◆ **What you will do**
Print every entry, word for word, and skip the images.

◆ **Extracted information**
++++++++++
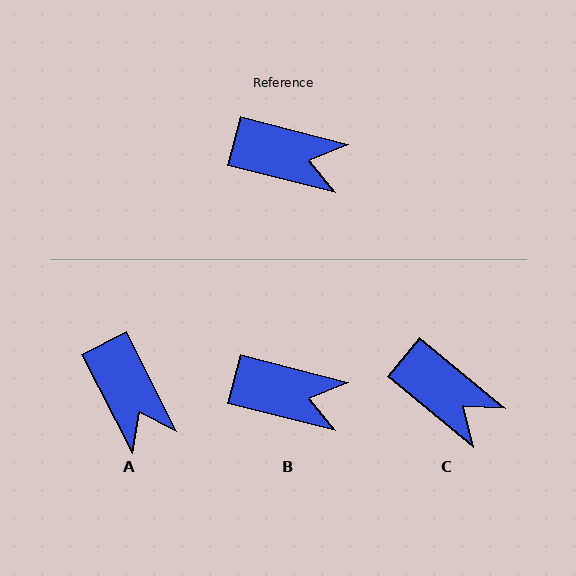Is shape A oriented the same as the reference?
No, it is off by about 49 degrees.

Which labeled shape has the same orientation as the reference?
B.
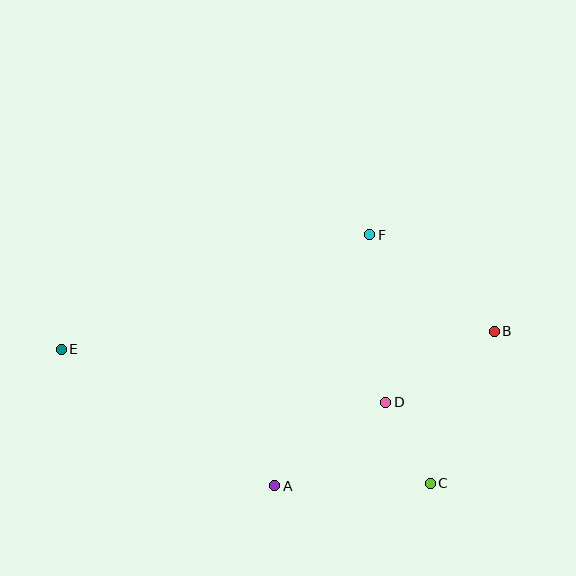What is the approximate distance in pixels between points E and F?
The distance between E and F is approximately 329 pixels.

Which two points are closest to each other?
Points C and D are closest to each other.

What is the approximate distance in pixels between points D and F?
The distance between D and F is approximately 168 pixels.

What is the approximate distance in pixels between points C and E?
The distance between C and E is approximately 393 pixels.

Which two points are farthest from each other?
Points B and E are farthest from each other.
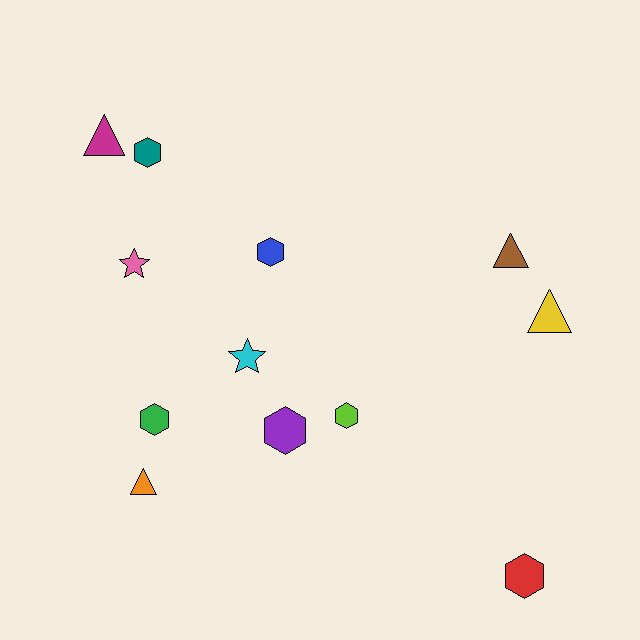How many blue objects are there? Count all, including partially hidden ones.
There is 1 blue object.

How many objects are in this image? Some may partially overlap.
There are 12 objects.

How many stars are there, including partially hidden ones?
There are 2 stars.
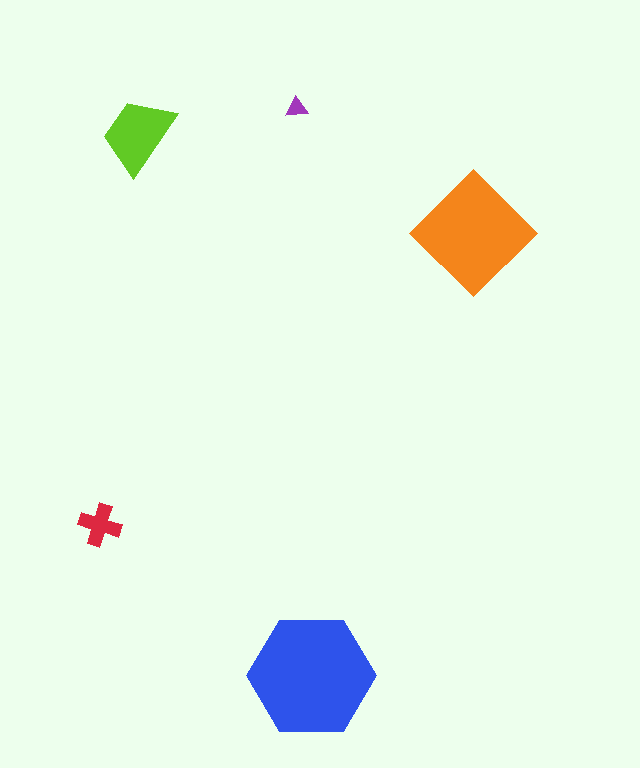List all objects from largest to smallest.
++++++++++
◆ **Reply to the exercise**
Is shape A oriented the same as the reference?
No, it is off by about 49 degrees.

Which labeled shape has the same orientation as the reference?
B.
What is the approximate distance in pixels between points E and F?
The distance between E and F is approximately 329 pixels.

Which two points are closest to each other?
Points C and D are closest to each other.

What is the approximate distance in pixels between points D and F?
The distance between D and F is approximately 168 pixels.

What is the approximate distance in pixels between points C and E?
The distance between C and E is approximately 393 pixels.

Which two points are farthest from each other?
Points B and E are farthest from each other.
How many blue objects are there? Count all, including partially hidden ones.
There is 1 blue object.

How many objects are in this image? Some may partially overlap.
There are 12 objects.

How many stars are there, including partially hidden ones?
There are 2 stars.
List all objects from largest to smallest.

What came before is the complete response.